--- DATA IN THIS EXERCISE ---

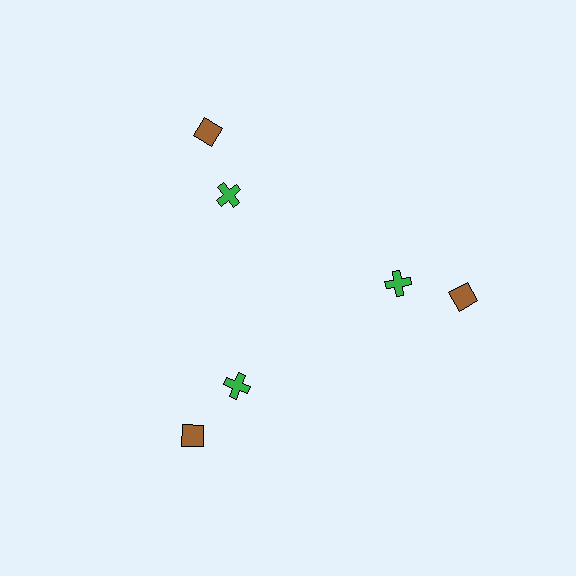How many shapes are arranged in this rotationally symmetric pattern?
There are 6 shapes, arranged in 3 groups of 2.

---
--- DATA IN THIS EXERCISE ---

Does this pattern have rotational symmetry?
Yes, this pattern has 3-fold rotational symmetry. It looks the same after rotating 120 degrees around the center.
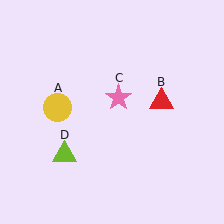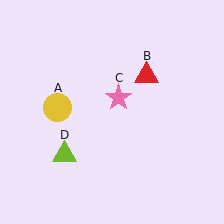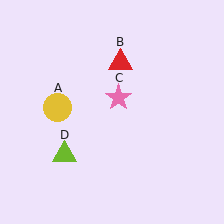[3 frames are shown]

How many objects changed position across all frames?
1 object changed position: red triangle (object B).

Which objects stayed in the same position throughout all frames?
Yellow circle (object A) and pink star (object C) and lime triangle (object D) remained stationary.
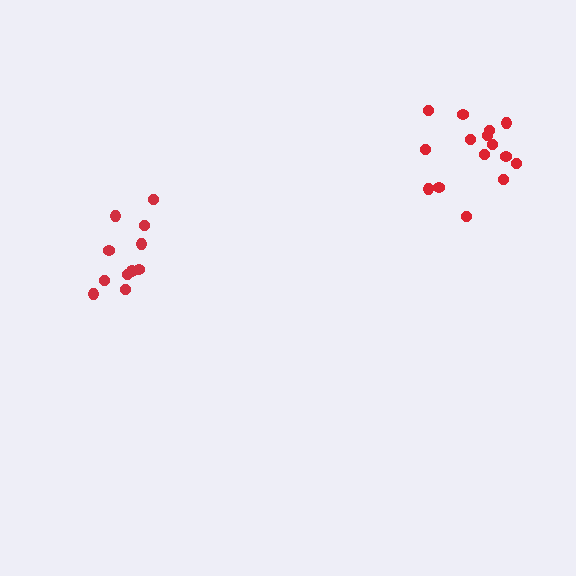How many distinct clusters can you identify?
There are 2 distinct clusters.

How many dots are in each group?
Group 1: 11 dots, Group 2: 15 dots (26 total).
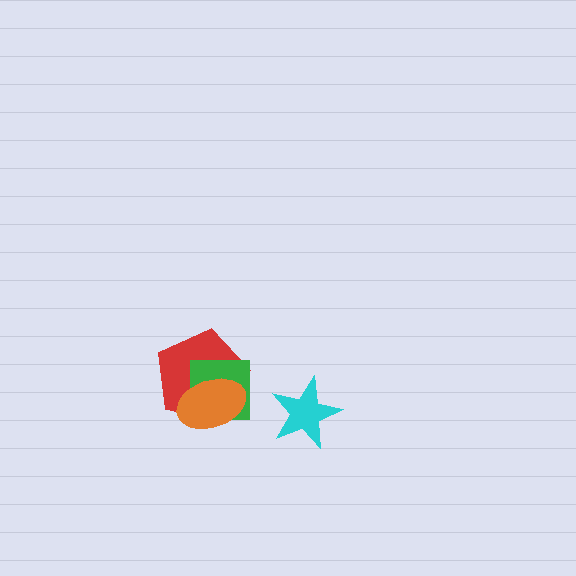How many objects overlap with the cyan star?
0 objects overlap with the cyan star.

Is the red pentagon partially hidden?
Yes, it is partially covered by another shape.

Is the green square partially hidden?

---

Every line from the one containing "How many objects overlap with the cyan star?" through the one containing "Is the green square partially hidden?" should be quoted exactly, and no other lines; keep pictures out of the copy.

• SOLUTION
How many objects overlap with the cyan star?
0 objects overlap with the cyan star.

Is the red pentagon partially hidden?
Yes, it is partially covered by another shape.

Is the green square partially hidden?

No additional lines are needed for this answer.